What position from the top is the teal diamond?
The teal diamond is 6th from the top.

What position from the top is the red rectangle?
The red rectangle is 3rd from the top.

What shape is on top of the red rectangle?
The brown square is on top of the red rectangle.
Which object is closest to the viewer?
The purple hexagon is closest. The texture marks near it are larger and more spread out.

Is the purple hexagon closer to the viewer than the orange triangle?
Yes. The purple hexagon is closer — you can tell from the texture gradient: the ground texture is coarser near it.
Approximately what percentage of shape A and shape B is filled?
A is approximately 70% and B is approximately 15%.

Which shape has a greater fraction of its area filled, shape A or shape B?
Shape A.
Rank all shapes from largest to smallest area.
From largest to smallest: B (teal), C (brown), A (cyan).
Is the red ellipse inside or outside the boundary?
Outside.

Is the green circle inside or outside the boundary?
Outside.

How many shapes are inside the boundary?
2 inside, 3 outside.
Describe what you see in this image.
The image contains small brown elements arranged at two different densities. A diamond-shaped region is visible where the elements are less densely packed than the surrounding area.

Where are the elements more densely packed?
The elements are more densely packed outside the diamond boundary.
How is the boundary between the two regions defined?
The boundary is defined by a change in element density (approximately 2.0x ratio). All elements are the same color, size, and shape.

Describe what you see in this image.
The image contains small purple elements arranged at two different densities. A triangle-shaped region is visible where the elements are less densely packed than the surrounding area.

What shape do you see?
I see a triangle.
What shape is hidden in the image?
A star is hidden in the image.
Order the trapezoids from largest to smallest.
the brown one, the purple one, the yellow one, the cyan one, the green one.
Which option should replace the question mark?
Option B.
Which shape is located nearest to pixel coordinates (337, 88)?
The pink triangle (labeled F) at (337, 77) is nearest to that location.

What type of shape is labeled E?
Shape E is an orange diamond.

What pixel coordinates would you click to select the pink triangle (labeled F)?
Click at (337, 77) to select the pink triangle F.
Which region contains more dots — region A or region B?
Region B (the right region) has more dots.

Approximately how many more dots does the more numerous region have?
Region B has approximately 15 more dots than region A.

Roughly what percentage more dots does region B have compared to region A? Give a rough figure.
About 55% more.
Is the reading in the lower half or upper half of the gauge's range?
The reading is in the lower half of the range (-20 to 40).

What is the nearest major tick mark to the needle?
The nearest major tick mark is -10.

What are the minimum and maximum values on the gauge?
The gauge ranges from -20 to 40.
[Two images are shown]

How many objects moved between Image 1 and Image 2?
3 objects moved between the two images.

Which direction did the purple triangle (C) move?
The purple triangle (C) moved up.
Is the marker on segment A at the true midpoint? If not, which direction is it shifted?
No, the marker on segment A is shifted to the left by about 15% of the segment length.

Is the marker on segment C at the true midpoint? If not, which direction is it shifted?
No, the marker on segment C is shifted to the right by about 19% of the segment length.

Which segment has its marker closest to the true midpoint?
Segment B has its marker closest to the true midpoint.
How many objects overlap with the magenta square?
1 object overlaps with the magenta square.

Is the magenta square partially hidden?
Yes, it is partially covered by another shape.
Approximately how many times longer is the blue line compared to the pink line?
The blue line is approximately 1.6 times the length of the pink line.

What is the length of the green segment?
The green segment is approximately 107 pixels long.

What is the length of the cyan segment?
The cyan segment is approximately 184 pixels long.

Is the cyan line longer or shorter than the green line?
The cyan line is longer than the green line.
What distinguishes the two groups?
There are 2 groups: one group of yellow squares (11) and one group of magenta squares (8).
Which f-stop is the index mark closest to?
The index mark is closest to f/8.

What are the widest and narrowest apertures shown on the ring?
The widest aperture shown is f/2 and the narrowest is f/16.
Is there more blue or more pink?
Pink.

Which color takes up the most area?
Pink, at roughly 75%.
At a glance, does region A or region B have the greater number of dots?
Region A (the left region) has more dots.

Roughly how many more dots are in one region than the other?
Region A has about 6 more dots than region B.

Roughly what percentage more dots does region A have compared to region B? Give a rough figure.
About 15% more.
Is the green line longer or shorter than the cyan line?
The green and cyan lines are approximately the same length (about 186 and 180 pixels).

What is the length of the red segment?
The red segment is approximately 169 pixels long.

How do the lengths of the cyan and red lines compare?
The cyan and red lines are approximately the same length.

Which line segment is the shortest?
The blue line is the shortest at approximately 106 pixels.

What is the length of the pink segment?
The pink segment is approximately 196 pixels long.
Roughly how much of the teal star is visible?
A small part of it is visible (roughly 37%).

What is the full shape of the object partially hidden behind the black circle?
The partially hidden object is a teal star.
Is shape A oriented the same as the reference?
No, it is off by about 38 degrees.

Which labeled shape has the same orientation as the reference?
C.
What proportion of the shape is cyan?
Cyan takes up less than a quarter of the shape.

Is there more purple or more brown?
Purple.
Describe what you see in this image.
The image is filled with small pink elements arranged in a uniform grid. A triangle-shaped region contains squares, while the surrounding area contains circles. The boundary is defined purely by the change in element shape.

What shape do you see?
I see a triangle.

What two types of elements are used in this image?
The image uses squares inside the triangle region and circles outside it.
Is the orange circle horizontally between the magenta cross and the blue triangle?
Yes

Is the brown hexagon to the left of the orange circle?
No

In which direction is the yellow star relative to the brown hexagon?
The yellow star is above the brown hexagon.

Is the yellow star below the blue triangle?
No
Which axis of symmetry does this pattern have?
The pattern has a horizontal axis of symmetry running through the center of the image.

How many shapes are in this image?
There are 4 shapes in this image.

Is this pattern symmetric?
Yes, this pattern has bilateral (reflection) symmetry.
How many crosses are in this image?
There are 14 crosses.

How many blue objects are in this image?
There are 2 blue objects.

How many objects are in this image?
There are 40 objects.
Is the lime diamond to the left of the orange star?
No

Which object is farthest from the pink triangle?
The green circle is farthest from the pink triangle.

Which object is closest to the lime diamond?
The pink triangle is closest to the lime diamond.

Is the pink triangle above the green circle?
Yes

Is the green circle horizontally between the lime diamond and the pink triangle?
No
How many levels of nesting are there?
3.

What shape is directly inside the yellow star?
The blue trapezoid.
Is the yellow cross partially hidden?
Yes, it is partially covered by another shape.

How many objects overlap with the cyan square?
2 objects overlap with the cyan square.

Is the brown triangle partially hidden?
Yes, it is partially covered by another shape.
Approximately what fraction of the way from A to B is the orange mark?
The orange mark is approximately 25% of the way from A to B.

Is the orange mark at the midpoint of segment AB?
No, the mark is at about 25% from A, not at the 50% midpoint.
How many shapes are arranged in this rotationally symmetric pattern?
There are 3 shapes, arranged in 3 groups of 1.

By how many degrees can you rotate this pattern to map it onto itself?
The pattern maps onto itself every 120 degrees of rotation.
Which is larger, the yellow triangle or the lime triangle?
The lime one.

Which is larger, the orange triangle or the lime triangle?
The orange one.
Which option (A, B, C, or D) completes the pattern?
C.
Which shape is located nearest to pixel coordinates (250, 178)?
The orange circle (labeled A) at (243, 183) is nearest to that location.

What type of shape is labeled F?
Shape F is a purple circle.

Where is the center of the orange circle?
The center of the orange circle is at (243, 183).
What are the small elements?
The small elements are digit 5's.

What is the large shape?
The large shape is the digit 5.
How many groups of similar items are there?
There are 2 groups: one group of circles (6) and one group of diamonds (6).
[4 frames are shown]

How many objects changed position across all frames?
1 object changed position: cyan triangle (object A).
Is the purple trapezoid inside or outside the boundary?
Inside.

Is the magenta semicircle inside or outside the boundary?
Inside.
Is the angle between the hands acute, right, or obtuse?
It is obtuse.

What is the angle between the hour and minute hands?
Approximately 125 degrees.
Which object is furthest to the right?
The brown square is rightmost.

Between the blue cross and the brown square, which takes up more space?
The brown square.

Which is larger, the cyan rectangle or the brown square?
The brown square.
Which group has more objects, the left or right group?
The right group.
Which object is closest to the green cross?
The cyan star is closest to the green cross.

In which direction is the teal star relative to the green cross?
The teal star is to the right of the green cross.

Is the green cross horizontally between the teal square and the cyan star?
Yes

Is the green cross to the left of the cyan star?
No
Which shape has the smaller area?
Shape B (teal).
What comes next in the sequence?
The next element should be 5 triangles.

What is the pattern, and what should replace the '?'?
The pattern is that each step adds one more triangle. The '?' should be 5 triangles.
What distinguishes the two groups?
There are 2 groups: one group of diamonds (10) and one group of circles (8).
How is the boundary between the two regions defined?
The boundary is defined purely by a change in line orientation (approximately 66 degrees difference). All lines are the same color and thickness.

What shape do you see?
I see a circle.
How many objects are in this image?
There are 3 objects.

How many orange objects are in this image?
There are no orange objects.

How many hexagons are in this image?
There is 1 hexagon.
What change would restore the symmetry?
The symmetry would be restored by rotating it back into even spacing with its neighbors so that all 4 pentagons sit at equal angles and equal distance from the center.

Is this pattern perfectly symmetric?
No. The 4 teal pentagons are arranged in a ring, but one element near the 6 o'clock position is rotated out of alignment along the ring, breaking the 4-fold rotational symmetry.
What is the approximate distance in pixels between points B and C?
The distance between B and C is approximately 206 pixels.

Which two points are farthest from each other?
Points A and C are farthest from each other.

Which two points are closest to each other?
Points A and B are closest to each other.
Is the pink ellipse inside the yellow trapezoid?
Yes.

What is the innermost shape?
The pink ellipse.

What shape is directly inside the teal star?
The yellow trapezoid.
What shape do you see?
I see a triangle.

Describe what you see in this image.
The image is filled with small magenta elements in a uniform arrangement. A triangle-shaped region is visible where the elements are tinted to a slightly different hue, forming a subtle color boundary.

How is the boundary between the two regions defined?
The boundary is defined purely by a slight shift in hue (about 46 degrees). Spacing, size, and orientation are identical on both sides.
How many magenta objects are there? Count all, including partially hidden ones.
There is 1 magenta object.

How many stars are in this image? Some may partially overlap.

» **Exercise prompt**: Within the listing above, locate the line containing "What are the small elements?" and the line containing "[4 frames are shown]". Reproduce those two lines and all lines between them exactly, with nothing added.

» **The response**:
What are the small elements?
The small elements are digit 5's.

What is the large shape?
The large shape is the digit 5.
How many groups of similar items are there?
There are 2 groups: one group of circles (6) and one group of diamonds (6).
[4 frames are shown]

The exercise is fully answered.